* **Dataset rows concerning shapes**
++++++++++++++++++++

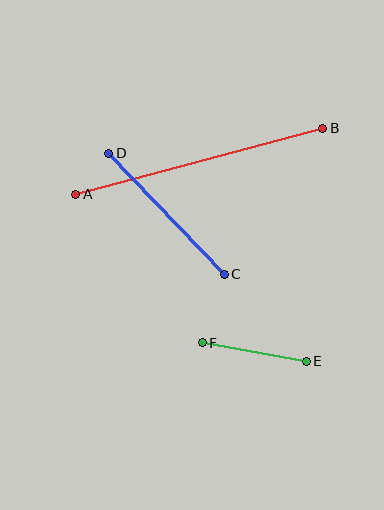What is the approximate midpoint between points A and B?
The midpoint is at approximately (199, 161) pixels.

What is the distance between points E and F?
The distance is approximately 106 pixels.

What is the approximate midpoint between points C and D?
The midpoint is at approximately (167, 214) pixels.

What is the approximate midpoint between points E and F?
The midpoint is at approximately (254, 352) pixels.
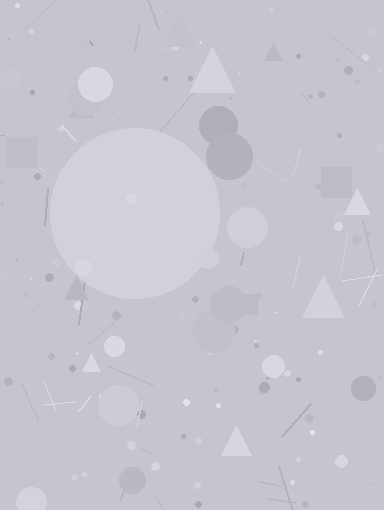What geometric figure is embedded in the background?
A circle is embedded in the background.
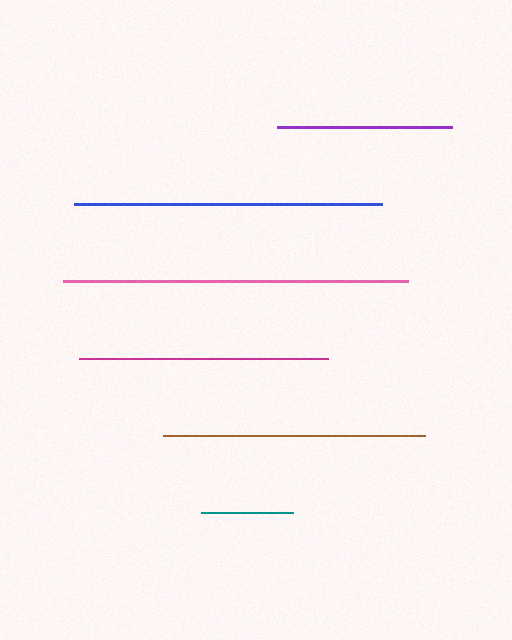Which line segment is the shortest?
The teal line is the shortest at approximately 92 pixels.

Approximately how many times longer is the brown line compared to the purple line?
The brown line is approximately 1.5 times the length of the purple line.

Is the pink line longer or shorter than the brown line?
The pink line is longer than the brown line.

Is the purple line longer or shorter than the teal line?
The purple line is longer than the teal line.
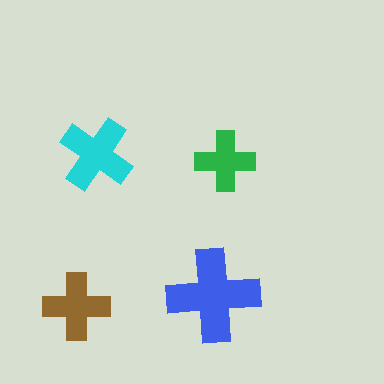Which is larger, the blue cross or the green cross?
The blue one.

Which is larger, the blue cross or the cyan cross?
The blue one.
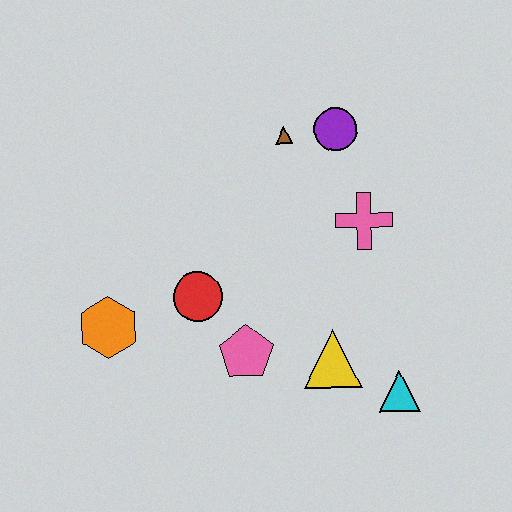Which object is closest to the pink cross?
The purple circle is closest to the pink cross.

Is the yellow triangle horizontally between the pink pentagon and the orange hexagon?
No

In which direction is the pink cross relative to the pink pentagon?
The pink cross is above the pink pentagon.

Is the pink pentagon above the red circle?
No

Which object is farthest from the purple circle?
The orange hexagon is farthest from the purple circle.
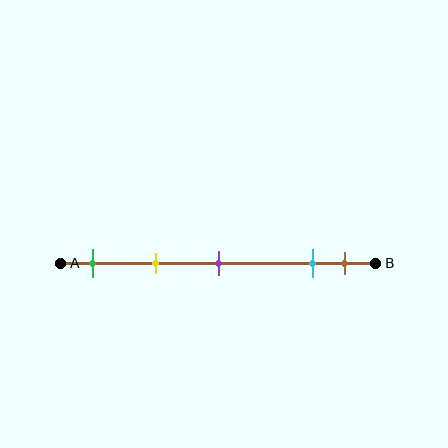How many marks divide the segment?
There are 5 marks dividing the segment.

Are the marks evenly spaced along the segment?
No, the marks are not evenly spaced.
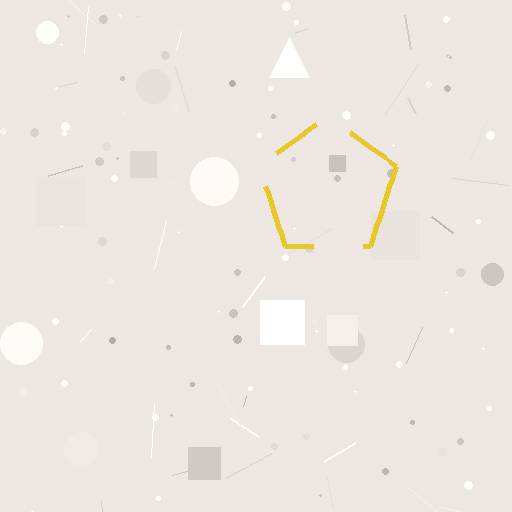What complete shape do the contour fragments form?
The contour fragments form a pentagon.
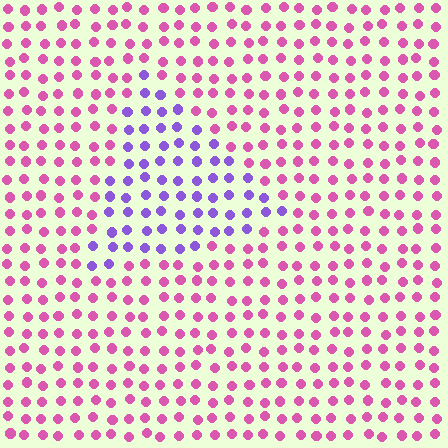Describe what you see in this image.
The image is filled with small pink elements in a uniform arrangement. A triangle-shaped region is visible where the elements are tinted to a slightly different hue, forming a subtle color boundary.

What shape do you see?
I see a triangle.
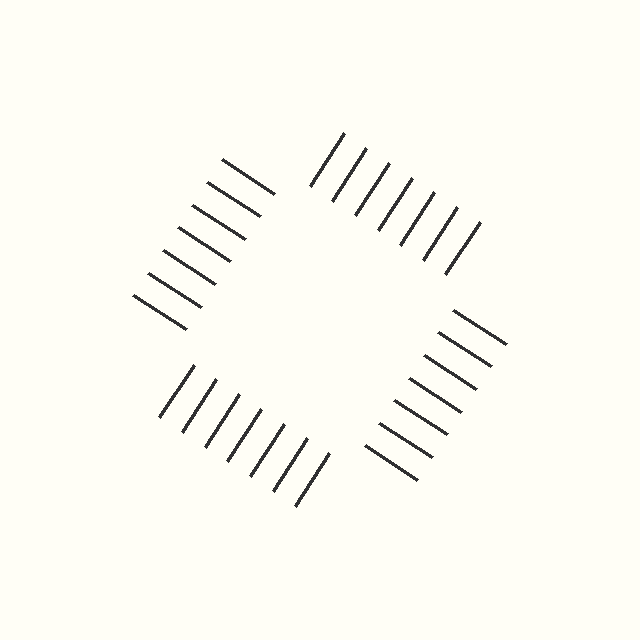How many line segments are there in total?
28 — 7 along each of the 4 edges.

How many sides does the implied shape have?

++++++++++++++++++++

* **SHORT PROBLEM**
Exclude the pictures. Write out the remaining data exactly.

* **RESPONSE TO THIS TASK**
What is the approximate midpoint between points A and B?
The midpoint is at approximately (199, 161) pixels.

What is the distance between points E and F?
The distance is approximately 106 pixels.

What is the approximate midpoint between points C and D?
The midpoint is at approximately (167, 214) pixels.

What is the approximate midpoint between points E and F?
The midpoint is at approximately (254, 352) pixels.
What geometric figure is embedded in the background?
A circle is embedded in the background.
Which line segment is the shortest?
The teal line is the shortest at approximately 92 pixels.

Approximately how many times longer is the brown line compared to the purple line?
The brown line is approximately 1.5 times the length of the purple line.

Is the pink line longer or shorter than the brown line?
The pink line is longer than the brown line.

Is the purple line longer or shorter than the teal line?
The purple line is longer than the teal line.
Which is larger, the blue cross or the green cross?
The blue one.

Which is larger, the blue cross or the cyan cross?
The blue one.
Which object is closest to the pink cross?
The purple circle is closest to the pink cross.

Is the yellow triangle horizontally between the pink pentagon and the orange hexagon?
No

In which direction is the pink cross relative to the pink pentagon?
The pink cross is above the pink pentagon.

Is the pink pentagon above the red circle?
No

Which object is farthest from the purple circle?
The orange hexagon is farthest from the purple circle.
How many marks divide the segment?
There are 5 marks dividing the segment.

Are the marks evenly spaced along the segment?
No, the marks are not evenly spaced.
What complete shape do the contour fragments form?
The contour fragments form a pentagon.
Describe what you see in this image.
The image is filled with small pink elements in a uniform arrangement. A triangle-shaped region is visible where the elements are tinted to a slightly different hue, forming a subtle color boundary.

What shape do you see?
I see a triangle.
How many line segments are there in total?
28 — 7 along each of the 4 edges.

How many sides does the implied shape have?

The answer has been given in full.